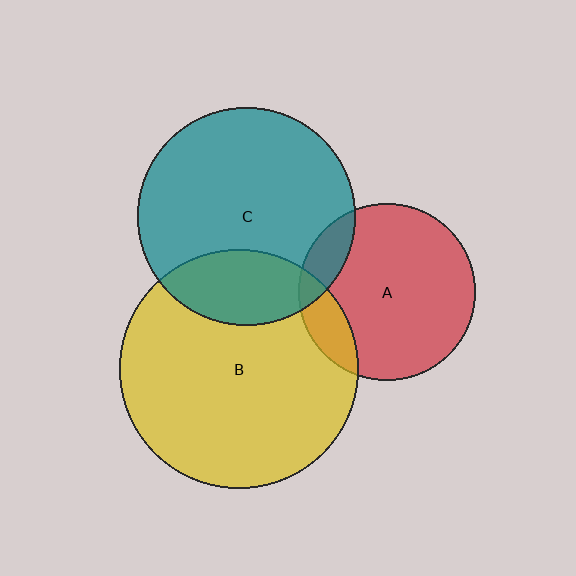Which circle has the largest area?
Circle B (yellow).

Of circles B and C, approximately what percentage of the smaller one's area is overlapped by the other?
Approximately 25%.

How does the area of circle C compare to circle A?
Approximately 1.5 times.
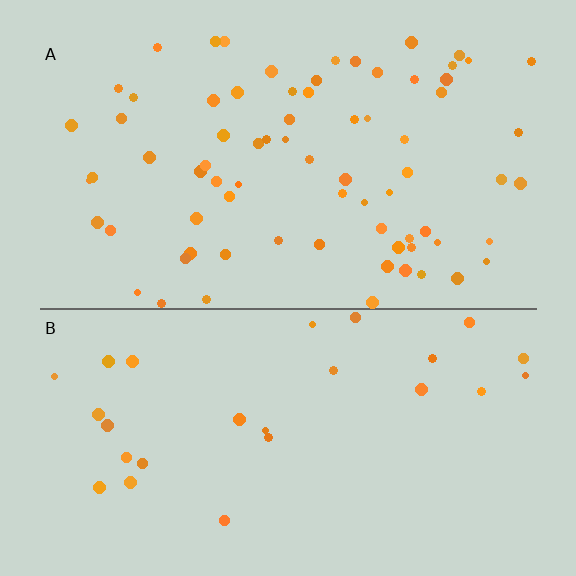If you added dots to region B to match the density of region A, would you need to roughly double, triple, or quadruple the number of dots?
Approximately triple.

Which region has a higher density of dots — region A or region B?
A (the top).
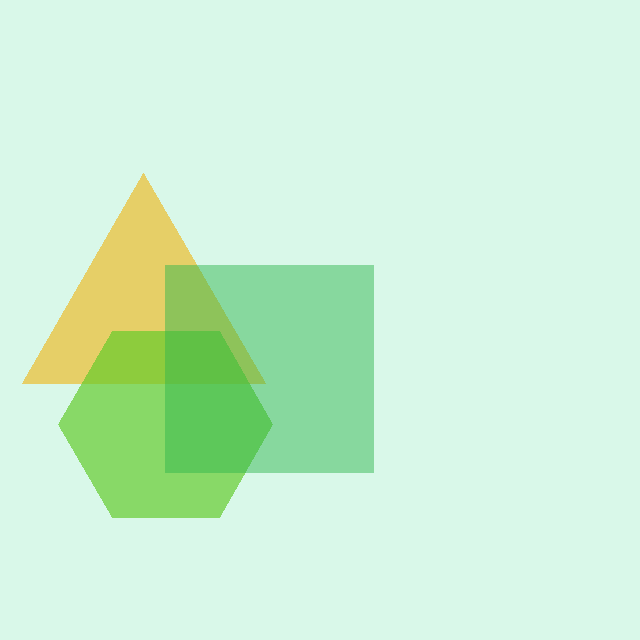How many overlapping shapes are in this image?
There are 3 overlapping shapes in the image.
---
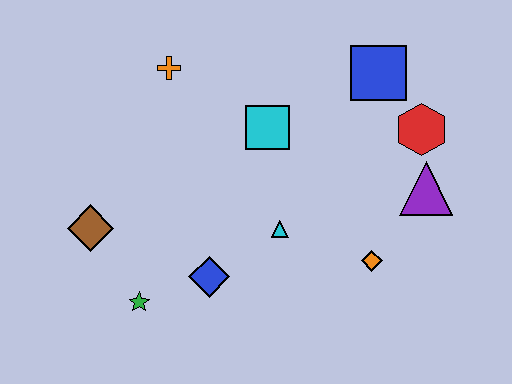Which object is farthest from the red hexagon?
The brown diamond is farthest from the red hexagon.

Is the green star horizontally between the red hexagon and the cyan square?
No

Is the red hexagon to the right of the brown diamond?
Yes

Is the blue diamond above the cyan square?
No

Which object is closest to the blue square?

### Short problem
Print exactly the lines from the one containing "Is the red hexagon" to the one containing "Which object is closest to the blue square?", both included, and nothing else.

### Exercise solution
Is the red hexagon to the right of the brown diamond?
Yes

Is the blue diamond above the cyan square?
No

Which object is closest to the blue square?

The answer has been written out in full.